Render the following material again verbatim, leaving nothing out.

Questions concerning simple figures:
◇ ◇ ◇
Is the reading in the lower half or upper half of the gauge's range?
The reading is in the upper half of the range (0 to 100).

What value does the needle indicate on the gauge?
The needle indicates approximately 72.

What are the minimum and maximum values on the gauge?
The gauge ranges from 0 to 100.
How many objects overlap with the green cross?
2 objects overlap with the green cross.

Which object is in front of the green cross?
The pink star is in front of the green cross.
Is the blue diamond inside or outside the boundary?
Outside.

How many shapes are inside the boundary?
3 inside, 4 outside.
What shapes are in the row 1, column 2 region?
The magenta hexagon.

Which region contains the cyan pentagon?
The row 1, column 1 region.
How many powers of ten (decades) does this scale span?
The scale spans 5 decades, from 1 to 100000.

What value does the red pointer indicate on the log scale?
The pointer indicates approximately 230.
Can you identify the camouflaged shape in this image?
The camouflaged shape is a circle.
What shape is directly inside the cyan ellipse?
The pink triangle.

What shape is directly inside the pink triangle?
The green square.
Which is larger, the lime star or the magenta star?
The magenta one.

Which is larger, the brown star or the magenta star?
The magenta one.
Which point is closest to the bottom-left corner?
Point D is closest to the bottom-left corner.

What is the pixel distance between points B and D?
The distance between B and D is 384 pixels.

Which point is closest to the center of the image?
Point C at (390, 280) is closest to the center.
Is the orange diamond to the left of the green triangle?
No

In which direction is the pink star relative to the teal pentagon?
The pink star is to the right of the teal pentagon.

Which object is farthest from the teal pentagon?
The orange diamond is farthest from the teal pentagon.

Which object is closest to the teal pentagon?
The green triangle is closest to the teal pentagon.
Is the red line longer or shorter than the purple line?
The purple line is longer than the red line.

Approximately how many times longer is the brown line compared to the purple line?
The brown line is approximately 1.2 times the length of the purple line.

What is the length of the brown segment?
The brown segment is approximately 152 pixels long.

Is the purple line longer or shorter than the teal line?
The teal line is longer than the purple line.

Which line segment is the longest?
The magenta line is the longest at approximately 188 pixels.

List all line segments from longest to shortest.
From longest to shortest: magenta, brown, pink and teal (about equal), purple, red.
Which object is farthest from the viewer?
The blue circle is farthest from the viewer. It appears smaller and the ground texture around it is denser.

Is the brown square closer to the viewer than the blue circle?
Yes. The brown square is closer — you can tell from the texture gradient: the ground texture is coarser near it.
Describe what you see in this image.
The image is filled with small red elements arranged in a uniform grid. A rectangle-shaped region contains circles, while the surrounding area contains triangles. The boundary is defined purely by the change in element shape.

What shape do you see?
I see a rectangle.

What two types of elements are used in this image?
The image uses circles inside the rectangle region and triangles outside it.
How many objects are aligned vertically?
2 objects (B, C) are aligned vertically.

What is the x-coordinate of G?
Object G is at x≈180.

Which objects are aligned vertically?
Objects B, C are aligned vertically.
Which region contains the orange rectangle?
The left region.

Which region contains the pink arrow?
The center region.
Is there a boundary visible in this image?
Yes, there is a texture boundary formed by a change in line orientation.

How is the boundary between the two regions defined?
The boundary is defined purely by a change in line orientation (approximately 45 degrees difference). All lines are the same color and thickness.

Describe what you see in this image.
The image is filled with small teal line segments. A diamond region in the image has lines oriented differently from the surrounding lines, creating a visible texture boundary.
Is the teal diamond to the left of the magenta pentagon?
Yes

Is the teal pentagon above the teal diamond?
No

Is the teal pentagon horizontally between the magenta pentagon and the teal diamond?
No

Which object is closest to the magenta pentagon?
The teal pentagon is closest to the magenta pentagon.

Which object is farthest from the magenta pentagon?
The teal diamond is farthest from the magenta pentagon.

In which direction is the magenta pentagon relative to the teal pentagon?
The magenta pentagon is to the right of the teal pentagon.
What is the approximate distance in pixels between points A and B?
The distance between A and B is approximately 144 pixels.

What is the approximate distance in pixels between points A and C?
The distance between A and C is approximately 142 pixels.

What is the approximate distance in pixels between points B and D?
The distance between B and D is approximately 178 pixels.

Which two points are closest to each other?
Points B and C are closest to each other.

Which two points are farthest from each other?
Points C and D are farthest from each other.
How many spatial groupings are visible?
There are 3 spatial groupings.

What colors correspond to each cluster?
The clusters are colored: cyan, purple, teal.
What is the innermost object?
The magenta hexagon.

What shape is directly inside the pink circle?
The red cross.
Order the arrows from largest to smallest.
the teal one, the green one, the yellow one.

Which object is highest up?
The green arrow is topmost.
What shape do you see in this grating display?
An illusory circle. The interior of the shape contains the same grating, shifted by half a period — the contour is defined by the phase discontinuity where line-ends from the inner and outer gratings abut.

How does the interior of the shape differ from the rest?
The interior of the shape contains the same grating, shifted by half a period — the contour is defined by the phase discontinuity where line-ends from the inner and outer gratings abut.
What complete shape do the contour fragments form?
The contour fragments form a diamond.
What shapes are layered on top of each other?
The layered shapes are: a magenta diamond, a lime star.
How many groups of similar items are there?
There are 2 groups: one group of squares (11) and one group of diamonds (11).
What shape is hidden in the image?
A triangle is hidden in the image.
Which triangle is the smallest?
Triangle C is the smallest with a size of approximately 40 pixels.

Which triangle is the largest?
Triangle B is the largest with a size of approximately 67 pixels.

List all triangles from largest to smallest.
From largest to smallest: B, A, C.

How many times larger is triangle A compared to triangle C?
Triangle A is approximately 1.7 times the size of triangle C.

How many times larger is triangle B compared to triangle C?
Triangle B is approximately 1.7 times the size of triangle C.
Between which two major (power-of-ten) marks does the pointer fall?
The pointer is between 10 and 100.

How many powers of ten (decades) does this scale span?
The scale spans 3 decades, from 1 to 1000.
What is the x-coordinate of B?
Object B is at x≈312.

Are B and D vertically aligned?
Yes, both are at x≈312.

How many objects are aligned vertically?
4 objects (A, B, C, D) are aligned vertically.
◇ ◇ ◇
EXERCISE SOLUTION —
Is the reading in the lower half or upper half of the gauge's range?
The reading is in the upper half of the range (0 to 100).

What value does the needle indicate on the gauge?
The needle indicates approximately 72.

What are the minimum and maximum values on the gauge?
The gauge ranges from 0 to 100.
How many objects overlap with the green cross?
2 objects overlap with the green cross.

Which object is in front of the green cross?
The pink star is in front of the green cross.
Is the blue diamond inside or outside the boundary?
Outside.

How many shapes are inside the boundary?
3 inside, 4 outside.
What shapes are in the row 1, column 2 region?
The magenta hexagon.

Which region contains the cyan pentagon?
The row 1, column 1 region.
How many powers of ten (decades) does this scale span?
The scale spans 5 decades, from 1 to 100000.

What value does the red pointer indicate on the log scale?
The pointer indicates approximately 230.
Can you identify the camouflaged shape in this image?
The camouflaged shape is a circle.
What shape is directly inside the cyan ellipse?
The pink triangle.

What shape is directly inside the pink triangle?
The green square.
Which is larger, the lime star or the magenta star?
The magenta one.

Which is larger, the brown star or the magenta star?
The magenta one.
Which point is closest to the bottom-left corner?
Point D is closest to the bottom-left corner.

What is the pixel distance between points B and D?
The distance between B and D is 384 pixels.

Which point is closest to the center of the image?
Point C at (390, 280) is closest to the center.
Is the orange diamond to the left of the green triangle?
No

In which direction is the pink star relative to the teal pentagon?
The pink star is to the right of the teal pentagon.

Which object is farthest from the teal pentagon?
The orange diamond is farthest from the teal pentagon.

Which object is closest to the teal pentagon?
The green triangle is closest to the teal pentagon.
Is the red line longer or shorter than the purple line?
The purple line is longer than the red line.

Approximately how many times longer is the brown line compared to the purple line?
The brown line is approximately 1.2 times the length of the purple line.

What is the length of the brown segment?
The brown segment is approximately 152 pixels long.

Is the purple line longer or shorter than the teal line?
The teal line is longer than the purple line.

Which line segment is the longest?
The magenta line is the longest at approximately 188 pixels.

List all line segments from longest to shortest.
From longest to shortest: magenta, brown, pink and teal (about equal), purple, red.
Which object is farthest from the viewer?
The blue circle is farthest from the viewer. It appears smaller and the ground texture around it is denser.

Is the brown square closer to the viewer than the blue circle?
Yes. The brown square is closer — you can tell from the texture gradient: the ground texture is coarser near it.
Describe what you see in this image.
The image is filled with small red elements arranged in a uniform grid. A rectangle-shaped region contains circles, while the surrounding area contains triangles. The boundary is defined purely by the change in element shape.

What shape do you see?
I see a rectangle.

What two types of elements are used in this image?
The image uses circles inside the rectangle region and triangles outside it.
How many objects are aligned vertically?
2 objects (B, C) are aligned vertically.

What is the x-coordinate of G?
Object G is at x≈180.

Which objects are aligned vertically?
Objects B, C are aligned vertically.
Which region contains the orange rectangle?
The left region.

Which region contains the pink arrow?
The center region.
Is there a boundary visible in this image?
Yes, there is a texture boundary formed by a change in line orientation.

How is the boundary between the two regions defined?
The boundary is defined purely by a change in line orientation (approximately 45 degrees difference). All lines are the same color and thickness.

Describe what you see in this image.
The image is filled with small teal line segments. A diamond region in the image has lines oriented differently from the surrounding lines, creating a visible texture boundary.
Is the teal diamond to the left of the magenta pentagon?
Yes

Is the teal pentagon above the teal diamond?
No

Is the teal pentagon horizontally between the magenta pentagon and the teal diamond?
No

Which object is closest to the magenta pentagon?
The teal pentagon is closest to the magenta pentagon.

Which object is farthest from the magenta pentagon?
The teal diamond is farthest from the magenta pentagon.

In which direction is the magenta pentagon relative to the teal pentagon?
The magenta pentagon is to the right of the teal pentagon.
What is the approximate distance in pixels between points A and B?
The distance between A and B is approximately 144 pixels.

What is the approximate distance in pixels between points A and C?
The distance between A and C is approximately 142 pixels.

What is the approximate distance in pixels between points B and D?
The distance between B and D is approximately 178 pixels.

Which two points are closest to each other?
Points B and C are closest to each other.

Which two points are farthest from each other?
Points C and D are farthest from each other.
How many spatial groupings are visible?
There are 3 spatial groupings.

What colors correspond to each cluster?
The clusters are colored: cyan, purple, teal.
What is the innermost object?
The magenta hexagon.

What shape is directly inside the pink circle?
The red cross.
Order the arrows from largest to smallest.
the teal one, the green one, the yellow one.

Which object is highest up?
The green arrow is topmost.
What shape do you see in this grating display?
An illusory circle. The interior of the shape contains the same grating, shifted by half a period — the contour is defined by the phase discontinuity where line-ends from the inner and outer gratings abut.

How does the interior of the shape differ from the rest?
The interior of the shape contains the same grating, shifted by half a period — the contour is defined by the phase discontinuity where line-ends from the inner and outer gratings abut.
What complete shape do the contour fragments form?
The contour fragments form a diamond.
What shapes are layered on top of each other?
The layered shapes are: a magenta diamond, a lime star.
How many groups of similar items are there?
There are 2 groups: one group of squares (11) and one group of diamonds (11).
What shape is hidden in the image?
A triangle is hidden in the image.
Which triangle is the smallest?
Triangle C is the smallest with a size of approximately 40 pixels.

Which triangle is the largest?
Triangle B is the largest with a size of approximately 67 pixels.

List all triangles from largest to smallest.
From largest to smallest: B, A, C.

How many times larger is triangle A compared to triangle C?
Triangle A is approximately 1.7 times the size of triangle C.

How many times larger is triangle B compared to triangle C?
Triangle B is approximately 1.7 times the size of triangle C.
Between which two major (power-of-ten) marks does the pointer fall?
The pointer is between 10 and 100.

How many powers of ten (decades) does this scale span?
The scale spans 3 decades, from 1 to 1000.
What is the x-coordinate of B?
Object B is at x≈312.

Are B and D vertically aligned?
Yes, both are at x≈312.

How many objects are aligned vertically?
4 objects (A, B, C, D) are aligned vertically.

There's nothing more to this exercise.